Synthetic figure question data:
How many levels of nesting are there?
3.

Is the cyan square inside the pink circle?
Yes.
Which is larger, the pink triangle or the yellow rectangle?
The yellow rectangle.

Your task. Take the data above and return it exactly.

Full solution.
How many levels of nesting are there?
3.

Is the cyan square inside the pink circle?
Yes.
Which is larger, the pink triangle or the yellow rectangle?
The yellow rectangle.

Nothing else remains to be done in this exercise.